● CHALLENGE
Can you give all the records again without altering a single character?

● DATA FOR THIS TASK

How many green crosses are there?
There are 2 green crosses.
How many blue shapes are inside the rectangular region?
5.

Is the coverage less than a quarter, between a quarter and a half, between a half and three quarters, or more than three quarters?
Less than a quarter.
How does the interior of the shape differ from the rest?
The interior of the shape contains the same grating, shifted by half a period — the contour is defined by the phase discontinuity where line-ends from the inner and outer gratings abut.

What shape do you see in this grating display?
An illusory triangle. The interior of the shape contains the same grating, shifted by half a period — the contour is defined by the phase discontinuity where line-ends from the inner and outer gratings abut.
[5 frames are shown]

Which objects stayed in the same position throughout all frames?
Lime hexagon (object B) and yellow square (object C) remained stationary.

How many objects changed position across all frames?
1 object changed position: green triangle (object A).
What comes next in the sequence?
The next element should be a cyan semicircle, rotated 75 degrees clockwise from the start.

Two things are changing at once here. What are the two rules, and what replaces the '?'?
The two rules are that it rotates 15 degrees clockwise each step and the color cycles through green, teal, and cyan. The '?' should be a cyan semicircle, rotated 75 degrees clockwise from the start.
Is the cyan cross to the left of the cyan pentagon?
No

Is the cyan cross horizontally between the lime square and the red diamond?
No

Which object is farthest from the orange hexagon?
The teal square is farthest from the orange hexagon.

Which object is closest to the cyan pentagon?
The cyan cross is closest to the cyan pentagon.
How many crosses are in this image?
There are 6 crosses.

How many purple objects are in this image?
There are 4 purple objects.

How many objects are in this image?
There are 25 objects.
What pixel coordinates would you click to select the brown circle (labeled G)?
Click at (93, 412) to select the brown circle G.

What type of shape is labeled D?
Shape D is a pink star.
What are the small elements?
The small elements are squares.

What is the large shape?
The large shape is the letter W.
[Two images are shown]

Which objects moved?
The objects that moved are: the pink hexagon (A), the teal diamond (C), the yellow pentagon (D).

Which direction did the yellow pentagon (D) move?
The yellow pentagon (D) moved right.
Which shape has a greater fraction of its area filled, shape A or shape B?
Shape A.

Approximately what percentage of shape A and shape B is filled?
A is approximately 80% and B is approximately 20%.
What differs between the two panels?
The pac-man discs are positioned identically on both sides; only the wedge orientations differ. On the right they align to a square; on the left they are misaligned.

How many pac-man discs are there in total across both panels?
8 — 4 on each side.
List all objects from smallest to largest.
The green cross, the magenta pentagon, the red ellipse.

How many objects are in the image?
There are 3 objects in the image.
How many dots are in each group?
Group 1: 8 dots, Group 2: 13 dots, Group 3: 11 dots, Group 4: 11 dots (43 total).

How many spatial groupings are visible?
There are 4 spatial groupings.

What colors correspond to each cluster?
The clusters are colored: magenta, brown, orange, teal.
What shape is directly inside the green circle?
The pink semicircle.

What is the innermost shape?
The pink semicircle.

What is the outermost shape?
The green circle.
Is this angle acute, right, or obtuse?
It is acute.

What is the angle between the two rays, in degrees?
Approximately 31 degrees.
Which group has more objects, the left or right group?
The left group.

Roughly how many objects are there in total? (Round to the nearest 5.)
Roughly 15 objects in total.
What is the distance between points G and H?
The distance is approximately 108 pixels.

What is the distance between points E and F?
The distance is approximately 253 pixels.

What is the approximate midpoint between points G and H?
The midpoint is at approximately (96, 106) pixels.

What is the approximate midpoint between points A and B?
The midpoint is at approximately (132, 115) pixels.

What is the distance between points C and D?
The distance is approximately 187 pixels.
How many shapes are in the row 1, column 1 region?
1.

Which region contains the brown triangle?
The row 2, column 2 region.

● THE RESPONSE
How many green crosses are there?
There are 2 green crosses.
How many blue shapes are inside the rectangular region?
5.

Is the coverage less than a quarter, between a quarter and a half, between a half and three quarters, or more than three quarters?
Less than a quarter.
How does the interior of the shape differ from the rest?
The interior of the shape contains the same grating, shifted by half a period — the contour is defined by the phase discontinuity where line-ends from the inner and outer gratings abut.

What shape do you see in this grating display?
An illusory triangle. The interior of the shape contains the same grating, shifted by half a period — the contour is defined by the phase discontinuity where line-ends from the inner and outer gratings abut.
[5 frames are shown]

Which objects stayed in the same position throughout all frames?
Lime hexagon (object B) and yellow square (object C) remained stationary.

How many objects changed position across all frames?
1 object changed position: green triangle (object A).
What comes next in the sequence?
The next element should be a cyan semicircle, rotated 75 degrees clockwise from the start.

Two things are changing at once here. What are the two rules, and what replaces the '?'?
The two rules are that it rotates 15 degrees clockwise each step and the color cycles through green, teal, and cyan. The '?' should be a cyan semicircle, rotated 75 degrees clockwise from the start.
Is the cyan cross to the left of the cyan pentagon?
No

Is the cyan cross horizontally between the lime square and the red diamond?
No

Which object is farthest from the orange hexagon?
The teal square is farthest from the orange hexagon.

Which object is closest to the cyan pentagon?
The cyan cross is closest to the cyan pentagon.
How many crosses are in this image?
There are 6 crosses.

How many purple objects are in this image?
There are 4 purple objects.

How many objects are in this image?
There are 25 objects.
What pixel coordinates would you click to select the brown circle (labeled G)?
Click at (93, 412) to select the brown circle G.

What type of shape is labeled D?
Shape D is a pink star.
What are the small elements?
The small elements are squares.

What is the large shape?
The large shape is the letter W.
[Two images are shown]

Which objects moved?
The objects that moved are: the pink hexagon (A), the teal diamond (C), the yellow pentagon (D).

Which direction did the yellow pentagon (D) move?
The yellow pentagon (D) moved right.
Which shape has a greater fraction of its area filled, shape A or shape B?
Shape A.

Approximately what percentage of shape A and shape B is filled?
A is approximately 80% and B is approximately 20%.
What differs between the two panels?
The pac-man discs are positioned identically on both sides; only the wedge orientations differ. On the right they align to a square; on the left they are misaligned.

How many pac-man discs are there in total across both panels?
8 — 4 on each side.
List all objects from smallest to largest.
The green cross, the magenta pentagon, the red ellipse.

How many objects are in the image?
There are 3 objects in the image.
How many dots are in each group?
Group 1: 8 dots, Group 2: 13 dots, Group 3: 11 dots, Group 4: 11 dots (43 total).

How many spatial groupings are visible?
There are 4 spatial groupings.

What colors correspond to each cluster?
The clusters are colored: magenta, brown, orange, teal.
What shape is directly inside the green circle?
The pink semicircle.

What is the innermost shape?
The pink semicircle.

What is the outermost shape?
The green circle.
Is this angle acute, right, or obtuse?
It is acute.

What is the angle between the two rays, in degrees?
Approximately 31 degrees.
Which group has more objects, the left or right group?
The left group.

Roughly how many objects are there in total? (Round to the nearest 5.)
Roughly 15 objects in total.
What is the distance between points G and H?
The distance is approximately 108 pixels.

What is the distance between points E and F?
The distance is approximately 253 pixels.

What is the approximate midpoint between points G and H?
The midpoint is at approximately (96, 106) pixels.

What is the approximate midpoint between points A and B?
The midpoint is at approximately (132, 115) pixels.

What is the distance between points C and D?
The distance is approximately 187 pixels.
How many shapes are in the row 1, column 1 region?
1.

Which region contains the brown triangle?
The row 2, column 2 region.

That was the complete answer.